WHAT IS BEING ASKED »
Beginning with the line that holds "If the displaced" and ending with the last line below, repeat each line exactly, leaving any pictures out.

________

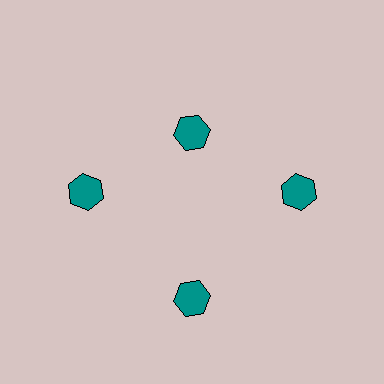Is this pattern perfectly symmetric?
No. The 4 teal hexagons are arranged in a ring, but one element near the 12 o'clock position is pulled inward toward the center, breaking the 4-fold rotational symmetry.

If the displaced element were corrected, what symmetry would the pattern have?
It would have 4-fold rotational symmetry — the pattern would map onto itself every 90 degrees.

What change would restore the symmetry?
The symmetry would be restored by moving it outward, back onto the ring so that all 4 hexagons sit at equal angles and equal distance from the center.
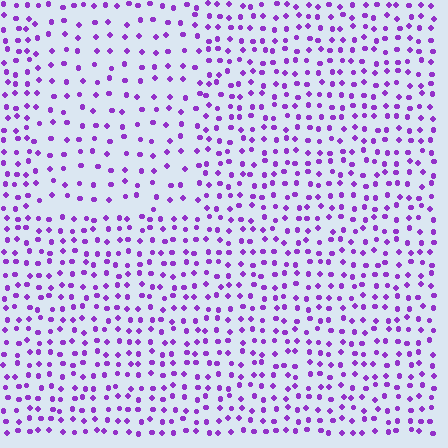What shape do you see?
I see a rectangle.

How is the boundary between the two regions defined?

________

IN RESPONSE »
If the displaced element were corrected, what symmetry would the pattern have?
It would have 4-fold rotational symmetry — the pattern would map onto itself every 90 degrees.

What change would restore the symmetry?
The symmetry would be restored by moving it outward, back onto the ring so that all 4 hexagons sit at equal angles and equal distance from the center.
What shape do you see?
I see a rectangle.

How is the boundary between the two regions defined?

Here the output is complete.